======== RECORD SET ========
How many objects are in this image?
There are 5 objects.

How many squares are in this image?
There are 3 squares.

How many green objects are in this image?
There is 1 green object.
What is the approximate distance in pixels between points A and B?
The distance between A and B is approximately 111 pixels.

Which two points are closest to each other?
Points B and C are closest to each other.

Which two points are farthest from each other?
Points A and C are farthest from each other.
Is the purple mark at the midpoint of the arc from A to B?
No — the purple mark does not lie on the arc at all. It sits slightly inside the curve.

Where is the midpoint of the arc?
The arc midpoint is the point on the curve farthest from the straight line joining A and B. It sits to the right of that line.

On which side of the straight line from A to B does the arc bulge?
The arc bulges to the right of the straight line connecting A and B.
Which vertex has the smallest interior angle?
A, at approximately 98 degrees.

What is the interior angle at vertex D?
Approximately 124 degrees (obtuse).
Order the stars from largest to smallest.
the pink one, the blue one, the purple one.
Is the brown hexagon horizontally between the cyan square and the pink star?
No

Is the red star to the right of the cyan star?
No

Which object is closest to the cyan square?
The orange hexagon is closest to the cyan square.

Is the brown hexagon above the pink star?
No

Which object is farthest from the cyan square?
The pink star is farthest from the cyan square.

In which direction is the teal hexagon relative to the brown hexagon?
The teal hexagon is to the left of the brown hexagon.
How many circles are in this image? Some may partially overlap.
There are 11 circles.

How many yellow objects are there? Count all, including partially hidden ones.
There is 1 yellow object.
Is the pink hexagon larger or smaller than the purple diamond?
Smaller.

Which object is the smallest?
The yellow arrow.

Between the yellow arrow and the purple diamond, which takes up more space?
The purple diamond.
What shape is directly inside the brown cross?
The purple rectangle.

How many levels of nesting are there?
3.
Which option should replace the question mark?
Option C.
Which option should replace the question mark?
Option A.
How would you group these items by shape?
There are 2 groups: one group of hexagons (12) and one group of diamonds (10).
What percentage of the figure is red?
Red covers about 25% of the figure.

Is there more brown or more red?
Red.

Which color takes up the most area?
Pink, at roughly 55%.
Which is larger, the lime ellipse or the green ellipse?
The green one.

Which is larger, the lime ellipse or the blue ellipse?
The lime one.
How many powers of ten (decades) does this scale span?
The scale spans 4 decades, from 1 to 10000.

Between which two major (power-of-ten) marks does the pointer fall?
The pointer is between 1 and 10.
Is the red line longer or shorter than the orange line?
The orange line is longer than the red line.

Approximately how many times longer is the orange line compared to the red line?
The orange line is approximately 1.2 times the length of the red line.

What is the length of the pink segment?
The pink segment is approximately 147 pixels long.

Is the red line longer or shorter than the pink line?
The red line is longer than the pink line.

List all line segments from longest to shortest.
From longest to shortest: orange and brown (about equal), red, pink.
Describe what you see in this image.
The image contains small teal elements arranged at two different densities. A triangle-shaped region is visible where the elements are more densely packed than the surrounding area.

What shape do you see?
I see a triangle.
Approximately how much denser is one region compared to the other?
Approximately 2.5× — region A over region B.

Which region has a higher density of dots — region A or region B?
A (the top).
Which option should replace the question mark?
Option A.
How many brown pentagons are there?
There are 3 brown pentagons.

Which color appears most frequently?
========
WORK TO COMPLETE: The records above are to be repeated exactly, in their entirety.

EXERCISE ANSWER:
How many objects are in this image?
There are 5 objects.

How many squares are in this image?
There are 3 squares.

How many green objects are in this image?
There is 1 green object.
What is the approximate distance in pixels between points A and B?
The distance between A and B is approximately 111 pixels.

Which two points are closest to each other?
Points B and C are closest to each other.

Which two points are farthest from each other?
Points A and C are farthest from each other.
Is the purple mark at the midpoint of the arc from A to B?
No — the purple mark does not lie on the arc at all. It sits slightly inside the curve.

Where is the midpoint of the arc?
The arc midpoint is the point on the curve farthest from the straight line joining A and B. It sits to the right of that line.

On which side of the straight line from A to B does the arc bulge?
The arc bulges to the right of the straight line connecting A and B.
Which vertex has the smallest interior angle?
A, at approximately 98 degrees.

What is the interior angle at vertex D?
Approximately 124 degrees (obtuse).
Order the stars from largest to smallest.
the pink one, the blue one, the purple one.
Is the brown hexagon horizontally between the cyan square and the pink star?
No

Is the red star to the right of the cyan star?
No

Which object is closest to the cyan square?
The orange hexagon is closest to the cyan square.

Is the brown hexagon above the pink star?
No

Which object is farthest from the cyan square?
The pink star is farthest from the cyan square.

In which direction is the teal hexagon relative to the brown hexagon?
The teal hexagon is to the left of the brown hexagon.
How many circles are in this image? Some may partially overlap.
There are 11 circles.

How many yellow objects are there? Count all, including partially hidden ones.
There is 1 yellow object.
Is the pink hexagon larger or smaller than the purple diamond?
Smaller.

Which object is the smallest?
The yellow arrow.

Between the yellow arrow and the purple diamond, which takes up more space?
The purple diamond.
What shape is directly inside the brown cross?
The purple rectangle.

How many levels of nesting are there?
3.
Which option should replace the question mark?
Option C.
Which option should replace the question mark?
Option A.
How would you group these items by shape?
There are 2 groups: one group of hexagons (12) and one group of diamonds (10).
What percentage of the figure is red?
Red covers about 25% of the figure.

Is there more brown or more red?
Red.

Which color takes up the most area?
Pink, at roughly 55%.
Which is larger, the lime ellipse or the green ellipse?
The green one.

Which is larger, the lime ellipse or the blue ellipse?
The lime one.
How many powers of ten (decades) does this scale span?
The scale spans 4 decades, from 1 to 10000.

Between which two major (power-of-ten) marks does the pointer fall?
The pointer is between 1 and 10.
Is the red line longer or shorter than the orange line?
The orange line is longer than the red line.

Approximately how many times longer is the orange line compared to the red line?
The orange line is approximately 1.2 times the length of the red line.

What is the length of the pink segment?
The pink segment is approximately 147 pixels long.

Is the red line longer or shorter than the pink line?
The red line is longer than the pink line.

List all line segments from longest to shortest.
From longest to shortest: orange and brown (about equal), red, pink.
Describe what you see in this image.
The image contains small teal elements arranged at two different densities. A triangle-shaped region is visible where the elements are more densely packed than the surrounding area.

What shape do you see?
I see a triangle.
Approximately how much denser is one region compared to the other?
Approximately 2.5× — region A over region B.

Which region has a higher density of dots — region A or region B?
A (the top).
Which option should replace the question mark?
Option A.
How many brown pentagons are there?
There are 3 brown pentagons.

Which color appears most frequently?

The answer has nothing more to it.